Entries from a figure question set
________

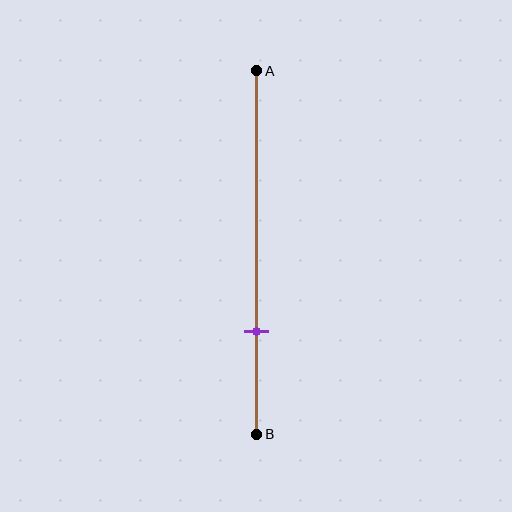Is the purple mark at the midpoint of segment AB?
No, the mark is at about 70% from A, not at the 50% midpoint.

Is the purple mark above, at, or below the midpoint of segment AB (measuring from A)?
The purple mark is below the midpoint of segment AB.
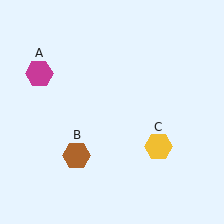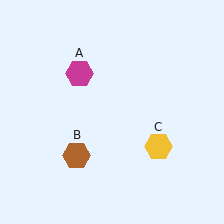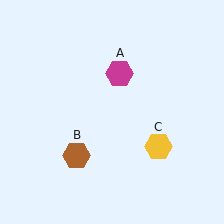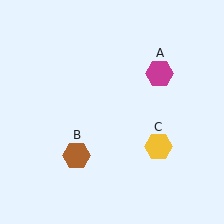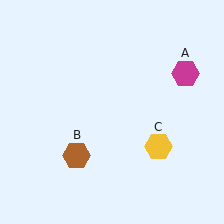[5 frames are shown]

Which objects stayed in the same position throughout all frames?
Brown hexagon (object B) and yellow hexagon (object C) remained stationary.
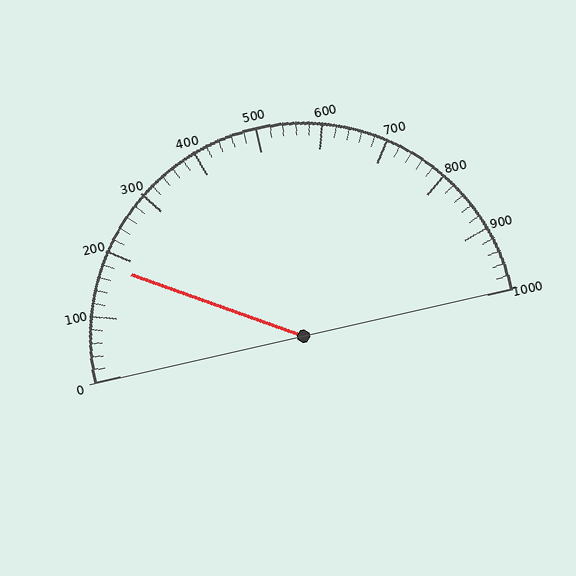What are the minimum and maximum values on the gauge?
The gauge ranges from 0 to 1000.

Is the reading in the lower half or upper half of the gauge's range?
The reading is in the lower half of the range (0 to 1000).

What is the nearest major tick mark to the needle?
The nearest major tick mark is 200.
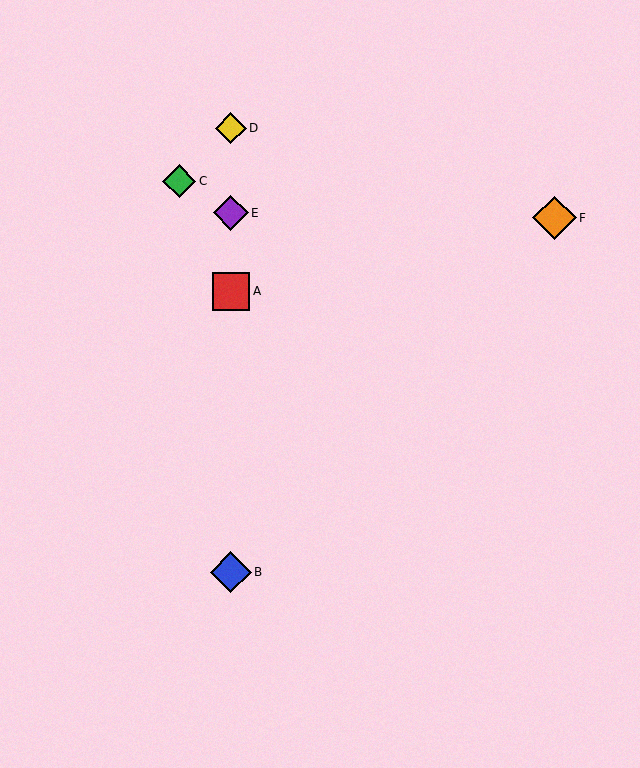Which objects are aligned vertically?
Objects A, B, D, E are aligned vertically.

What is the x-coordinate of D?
Object D is at x≈231.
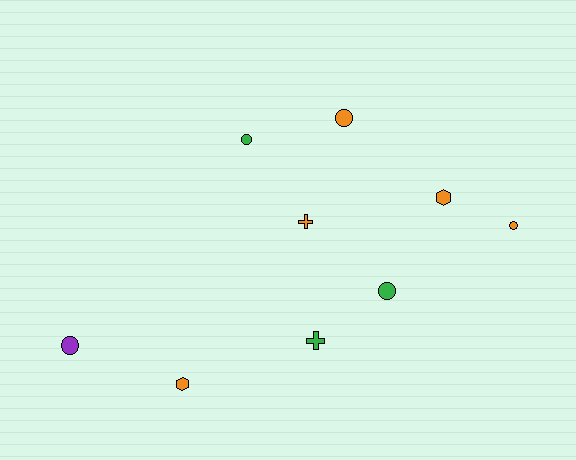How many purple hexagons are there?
There are no purple hexagons.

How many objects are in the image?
There are 9 objects.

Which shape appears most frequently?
Circle, with 5 objects.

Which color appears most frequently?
Orange, with 5 objects.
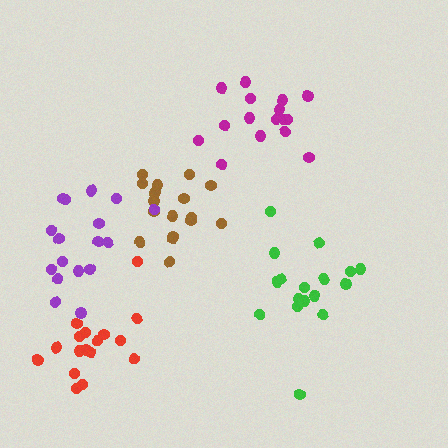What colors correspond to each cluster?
The clusters are colored: green, brown, red, magenta, purple.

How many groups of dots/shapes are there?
There are 5 groups.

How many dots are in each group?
Group 1: 17 dots, Group 2: 18 dots, Group 3: 17 dots, Group 4: 16 dots, Group 5: 17 dots (85 total).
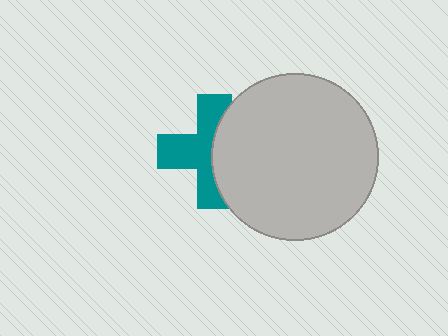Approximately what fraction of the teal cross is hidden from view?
Roughly 44% of the teal cross is hidden behind the light gray circle.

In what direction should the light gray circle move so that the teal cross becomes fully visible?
The light gray circle should move right. That is the shortest direction to clear the overlap and leave the teal cross fully visible.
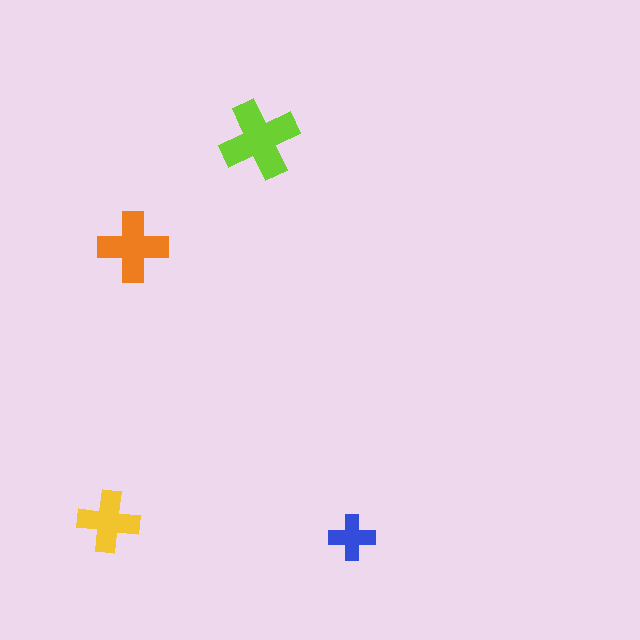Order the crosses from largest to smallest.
the lime one, the orange one, the yellow one, the blue one.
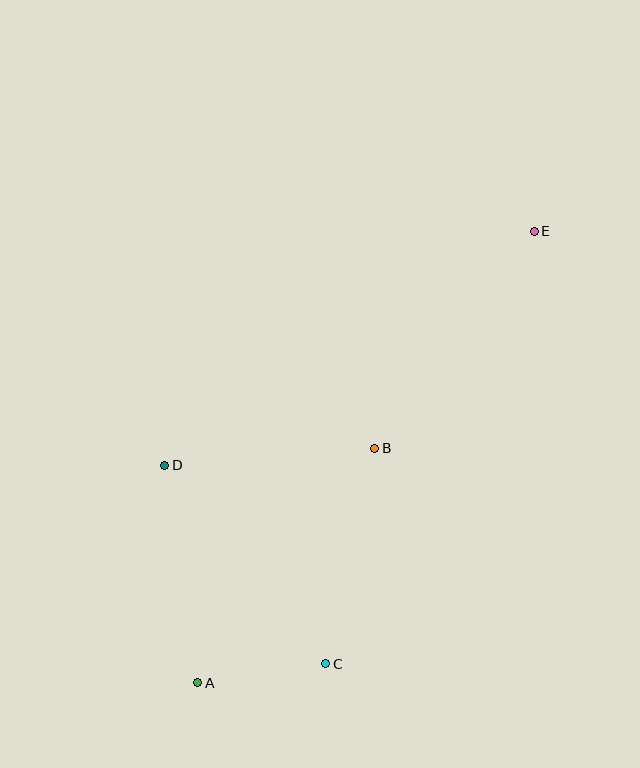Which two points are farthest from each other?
Points A and E are farthest from each other.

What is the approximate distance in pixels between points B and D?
The distance between B and D is approximately 211 pixels.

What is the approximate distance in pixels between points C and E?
The distance between C and E is approximately 480 pixels.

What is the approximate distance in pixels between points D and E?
The distance between D and E is approximately 437 pixels.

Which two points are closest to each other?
Points A and C are closest to each other.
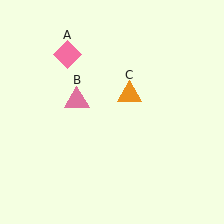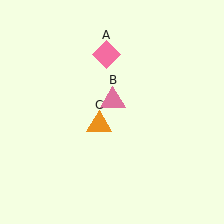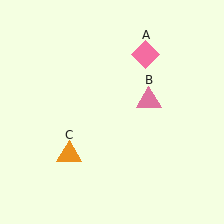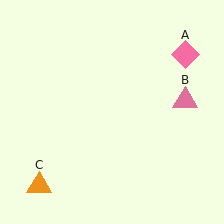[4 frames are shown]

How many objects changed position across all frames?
3 objects changed position: pink diamond (object A), pink triangle (object B), orange triangle (object C).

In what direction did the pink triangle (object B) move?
The pink triangle (object B) moved right.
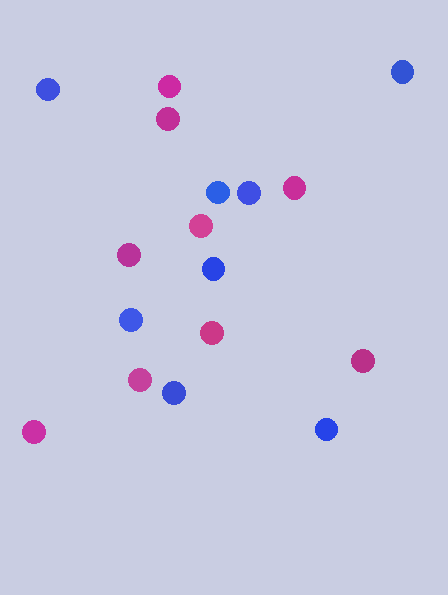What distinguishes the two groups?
There are 2 groups: one group of magenta circles (9) and one group of blue circles (8).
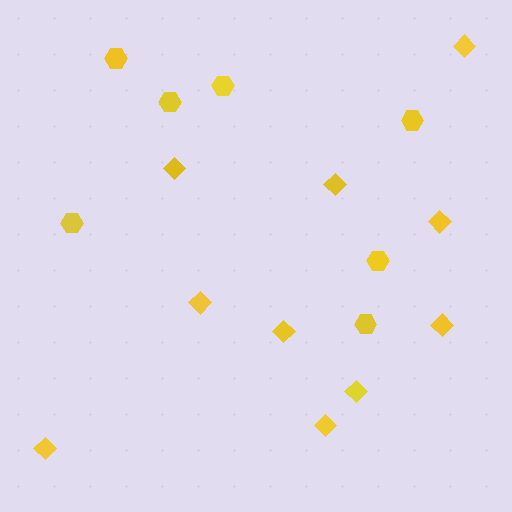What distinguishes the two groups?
There are 2 groups: one group of diamonds (10) and one group of hexagons (7).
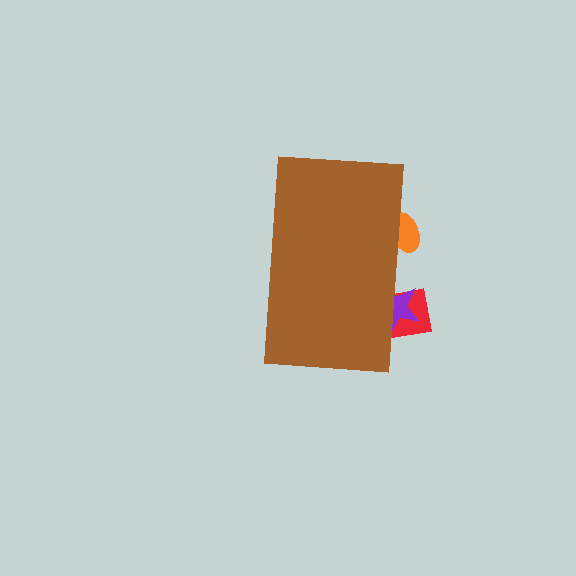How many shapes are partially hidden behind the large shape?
3 shapes are partially hidden.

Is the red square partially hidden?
Yes, the red square is partially hidden behind the brown rectangle.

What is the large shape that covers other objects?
A brown rectangle.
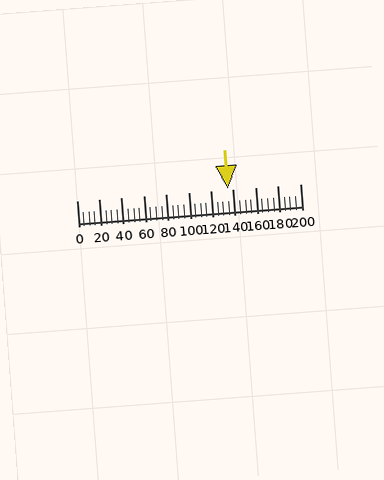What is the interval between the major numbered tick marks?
The major tick marks are spaced 20 units apart.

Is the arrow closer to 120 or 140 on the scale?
The arrow is closer to 140.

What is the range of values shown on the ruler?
The ruler shows values from 0 to 200.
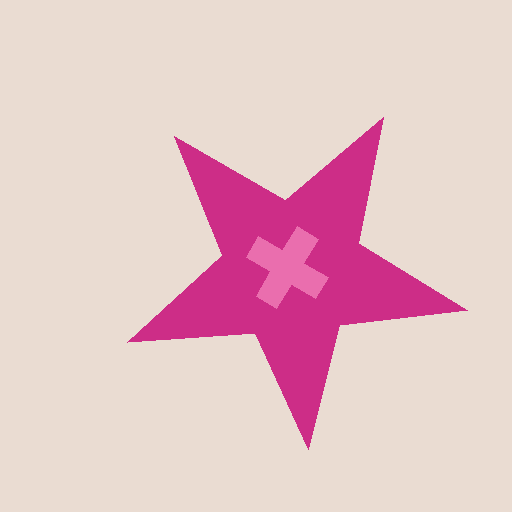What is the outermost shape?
The magenta star.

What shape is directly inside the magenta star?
The pink cross.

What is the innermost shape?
The pink cross.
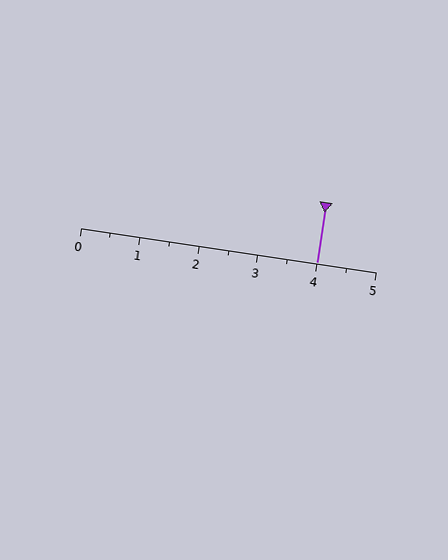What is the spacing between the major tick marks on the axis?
The major ticks are spaced 1 apart.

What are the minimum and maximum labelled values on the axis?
The axis runs from 0 to 5.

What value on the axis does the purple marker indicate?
The marker indicates approximately 4.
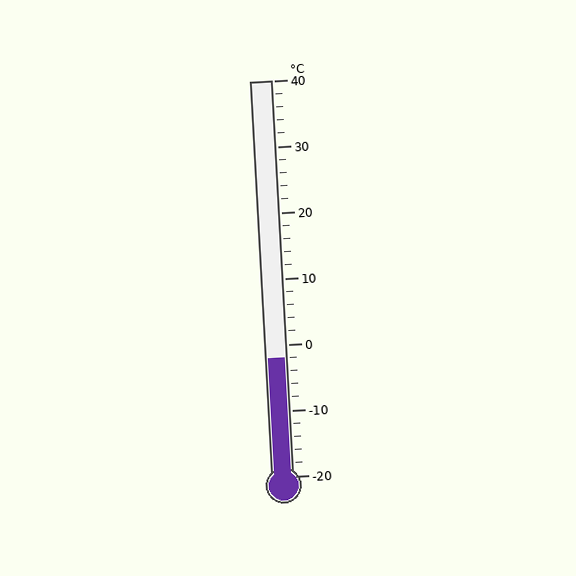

________

PROBLEM STATEMENT -
Skip the pictures and print each record exactly as it stands.

FINISHED TASK -
Is the purple mark at the midpoint of segment AB?
No, the mark is at about 70% from A, not at the 50% midpoint.

Is the purple mark above, at, or below the midpoint of segment AB (measuring from A)?
The purple mark is below the midpoint of segment AB.
[5 frames are shown]

Which objects stayed in the same position throughout all frames?
Brown hexagon (object B) and yellow hexagon (object C) remained stationary.
What are the minimum and maximum values on the gauge?
The gauge ranges from 0 to 1000.

Is the reading in the lower half or upper half of the gauge's range?
The reading is in the lower half of the range (0 to 1000).

What is the nearest major tick mark to the needle?
The nearest major tick mark is 200.
Which objects are aligned vertically?
Objects A, B, D, E are aligned vertically.

What is the x-coordinate of D?
Object D is at x≈231.
How many purple hexagons are there?
There are no purple hexagons.

How many objects are in the image?
There are 9 objects.

Which shape appears most frequently?
Circle, with 5 objects.

Which color appears most frequently?
Orange, with 5 objects.
What colors correspond to each cluster?
The clusters are colored: green, brown, red, magenta, purple.

How many groups of dots/shapes are there?
There are 5 groups.

How many dots are in each group?
Group 1: 17 dots, Group 2: 18 dots, Group 3: 17 dots, Group 4: 16 dots, Group 5: 17 dots (85 total).
Approximately what fraction of the teal cross is hidden from view?
Roughly 44% of the teal cross is hidden behind the light gray circle.

In what direction should the light gray circle move so that the teal cross becomes fully visible?
The light gray circle should move right. That is the shortest direction to clear the overlap and leave the teal cross fully visible.
Order the crosses from largest to smallest.
the lime one, the orange one, the yellow one, the blue one.
Which two points are farthest from each other?
Points A and E are farthest from each other.

What is the approximate distance in pixels between points B and D?
The distance between B and D is approximately 211 pixels.

What is the approximate distance in pixels between points C and E?
The distance between C and E is approximately 480 pixels.

What is the approximate distance in pixels between points D and E?
The distance between D and E is approximately 437 pixels.

Which two points are closest to each other?
Points A and C are closest to each other.
[4 frames are shown]

How many objects changed position across all frames?
3 objects changed position: pink diamond (object A), pink triangle (object B), orange triangle (object C).

In what direction did the pink triangle (object B) move?
The pink triangle (object B) moved right.
What distinguishes the two groups?
There are 2 groups: one group of magenta circles (9) and one group of blue circles (8).
What distinguishes the two groups?
There are 2 groups: one group of diamonds (10) and one group of hexagons (7).
How many shapes are partially hidden behind the large shape?
3 shapes are partially hidden.

Is the red square partially hidden?
Yes, the red square is partially hidden behind the brown rectangle.

What is the large shape that covers other objects?
A brown rectangle.
What is the interval between the major numbered tick marks?
The major tick marks are spaced 20 units apart.

Is the arrow closer to 120 or 140 on the scale?
The arrow is closer to 140.

What is the range of values shown on the ruler?
The ruler shows values from 0 to 200.
What is the outermost shape?
The magenta star.

What shape is directly inside the magenta star?
The pink cross.

What is the innermost shape?
The pink cross.
What is the spacing between the major tick marks on the axis?
The major ticks are spaced 1 apart.

What are the minimum and maximum labelled values on the axis?
The axis runs from 0 to 5.

What value on the axis does the purple marker indicate?
The marker indicates approximately 4.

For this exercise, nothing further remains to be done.